- _WHAT IS REQUIRED_
Retype the run of lines that opens with the line containing "What are the" and closes with the line containing "Which angle is the largest?", exactly and inclusively, but skip the pictures.

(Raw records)
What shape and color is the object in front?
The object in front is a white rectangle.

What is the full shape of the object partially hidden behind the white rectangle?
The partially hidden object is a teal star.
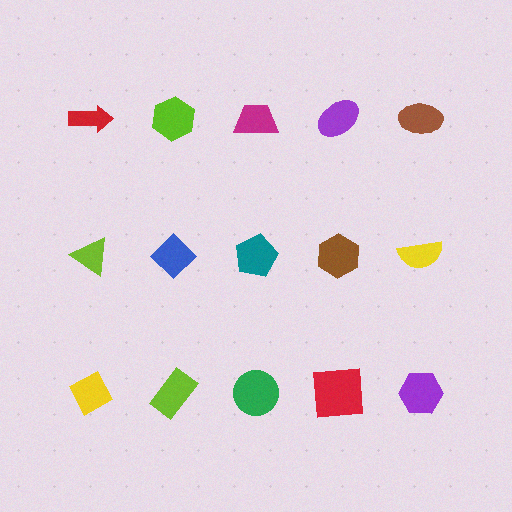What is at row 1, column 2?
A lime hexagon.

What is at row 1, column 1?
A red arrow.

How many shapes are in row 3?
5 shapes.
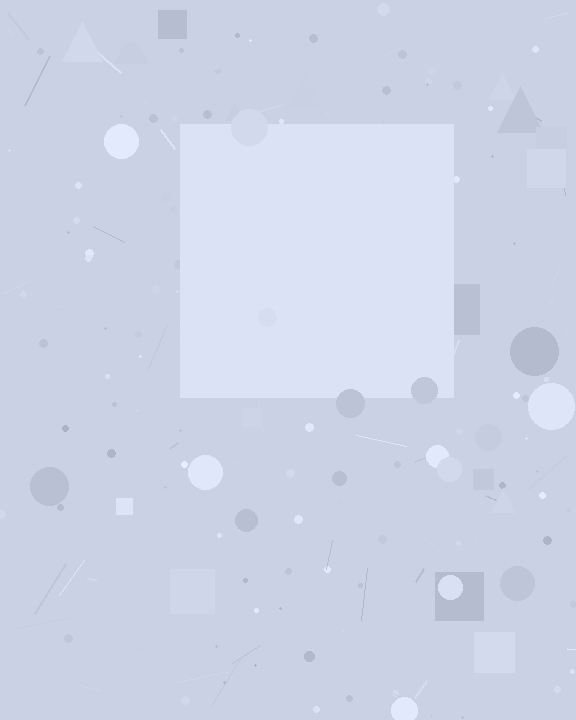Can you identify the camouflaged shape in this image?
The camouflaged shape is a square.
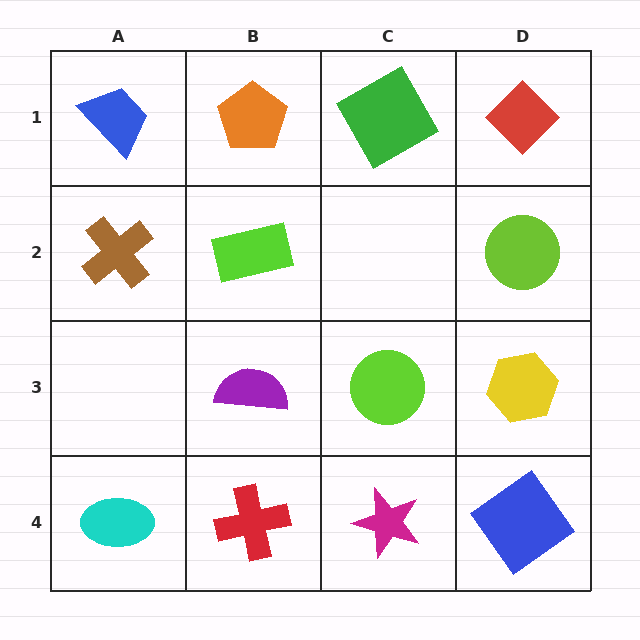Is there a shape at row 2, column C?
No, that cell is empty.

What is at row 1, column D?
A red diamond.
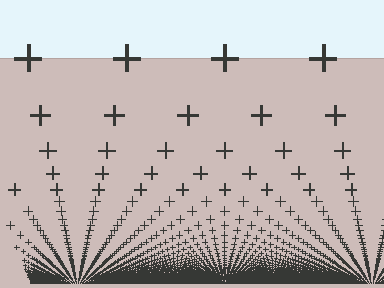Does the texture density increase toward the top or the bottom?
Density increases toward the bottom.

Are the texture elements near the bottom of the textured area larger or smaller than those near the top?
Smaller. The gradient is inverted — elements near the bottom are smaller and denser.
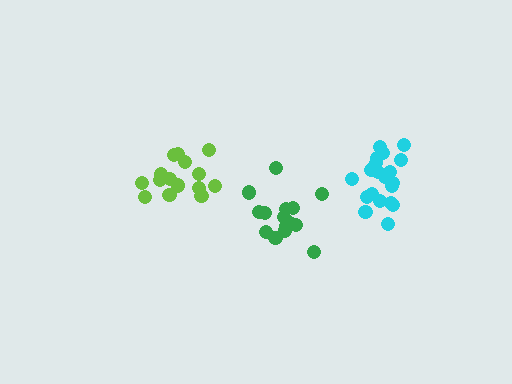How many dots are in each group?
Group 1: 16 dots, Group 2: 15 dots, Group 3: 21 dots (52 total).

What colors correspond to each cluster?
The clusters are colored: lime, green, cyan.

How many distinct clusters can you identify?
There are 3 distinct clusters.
==
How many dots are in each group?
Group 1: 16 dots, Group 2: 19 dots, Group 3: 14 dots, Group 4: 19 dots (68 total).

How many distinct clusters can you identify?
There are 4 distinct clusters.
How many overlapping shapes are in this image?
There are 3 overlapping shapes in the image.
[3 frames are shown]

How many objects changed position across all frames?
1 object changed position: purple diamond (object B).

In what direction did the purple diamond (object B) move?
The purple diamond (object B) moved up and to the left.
* * *
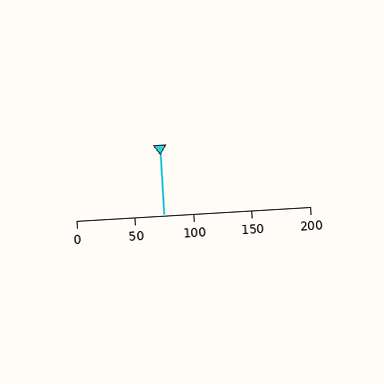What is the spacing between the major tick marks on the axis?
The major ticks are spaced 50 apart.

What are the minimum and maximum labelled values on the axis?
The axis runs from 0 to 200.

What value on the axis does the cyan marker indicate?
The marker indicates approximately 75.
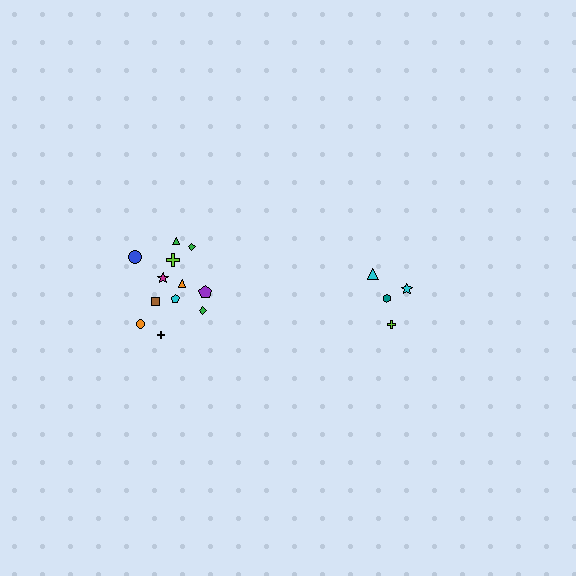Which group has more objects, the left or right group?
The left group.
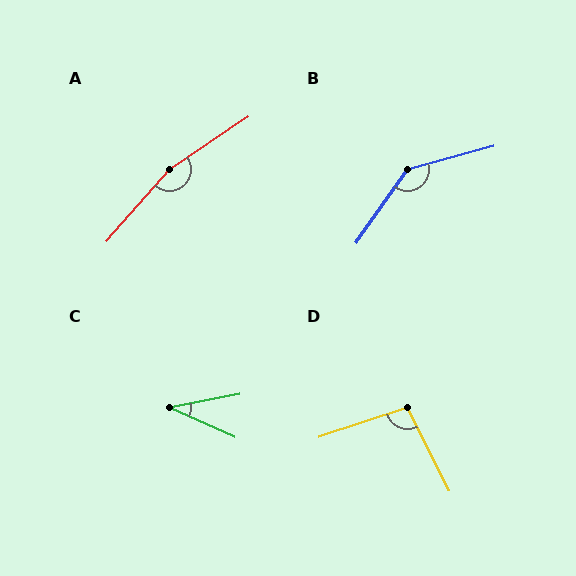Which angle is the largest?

- _RESPONSE FOR THIS EXERCISE_
What are the minimum and maximum labelled values on the axis?
The axis runs from 0 to 200.

What value on the axis does the cyan marker indicate?
The marker indicates approximately 75.
Which group has more objects, the left or right group?
The left group.
Which angle is the largest?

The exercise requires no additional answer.